_Exercise requirements:_
In the listing, locate the line containing "[3 frames are shown]", then quote it and all following lines exactly. Omit pictures.

_Input:_
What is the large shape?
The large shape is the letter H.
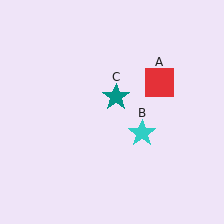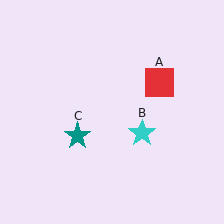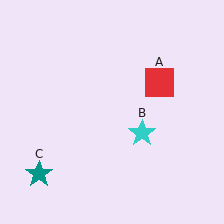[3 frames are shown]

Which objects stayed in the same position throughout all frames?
Red square (object A) and cyan star (object B) remained stationary.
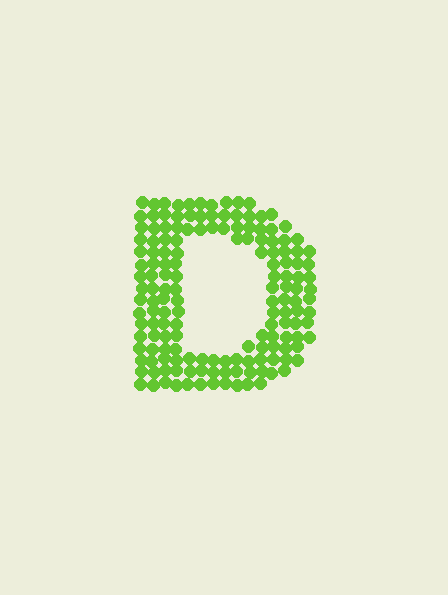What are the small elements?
The small elements are circles.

_Reply:_
[3 frames are shown]

Which objects stayed in the same position throughout all frames?
Red square (object A) and cyan star (object B) remained stationary.
What are the small elements?
The small elements are circles.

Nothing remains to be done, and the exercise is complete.